* [Task details]
Copy the data below exactly, omitting any picture it contains.

* [Entries shown]
- - - -
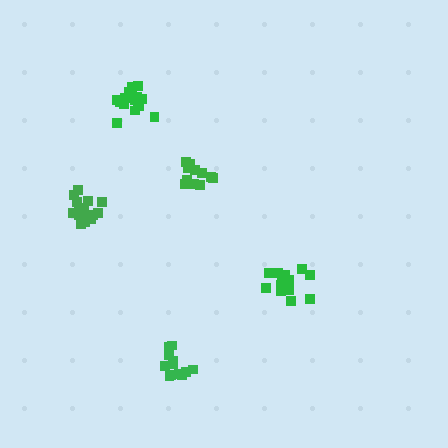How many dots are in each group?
Group 1: 18 dots, Group 2: 15 dots, Group 3: 16 dots, Group 4: 12 dots, Group 5: 12 dots (73 total).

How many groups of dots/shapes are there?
There are 5 groups.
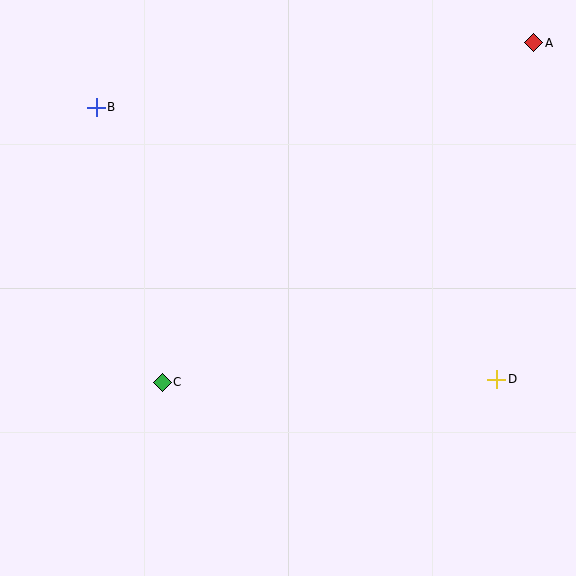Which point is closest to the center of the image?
Point C at (162, 382) is closest to the center.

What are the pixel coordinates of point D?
Point D is at (497, 379).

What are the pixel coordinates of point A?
Point A is at (534, 43).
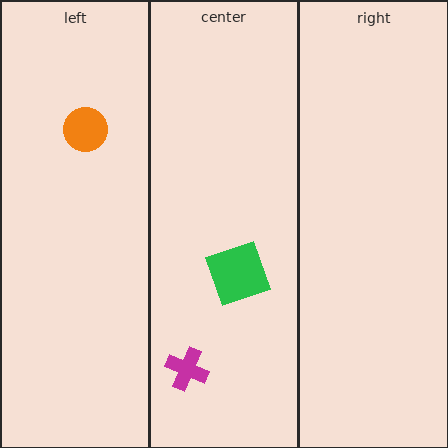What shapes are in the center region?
The green square, the magenta cross.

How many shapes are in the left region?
1.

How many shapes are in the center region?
2.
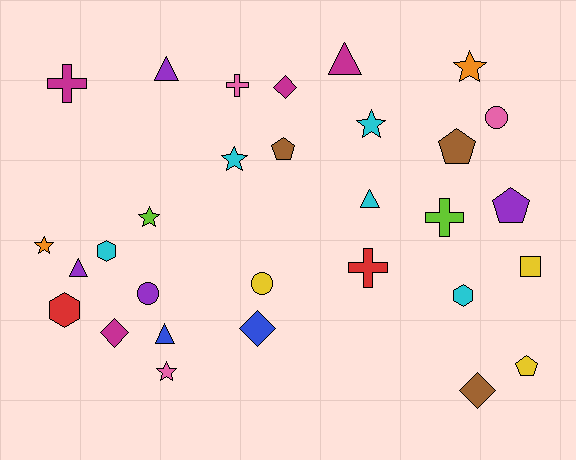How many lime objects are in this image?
There are 2 lime objects.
- - - -
* [Output below]
How many dots are in each group?
Group 1: 18 dots, Group 2: 15 dots, Group 3: 16 dots, Group 4: 12 dots, Group 5: 12 dots (73 total).

How many groups of dots/shapes are there?
There are 5 groups.
Which point is closest to the center of the image?
Point C at (162, 382) is closest to the center.

What are the pixel coordinates of point D?
Point D is at (497, 379).

What are the pixel coordinates of point A?
Point A is at (534, 43).
What shapes are in the center region?
The green square, the magenta cross.

How many shapes are in the left region?
1.

How many shapes are in the center region?
2.
How many lime objects are in this image?
There are 2 lime objects.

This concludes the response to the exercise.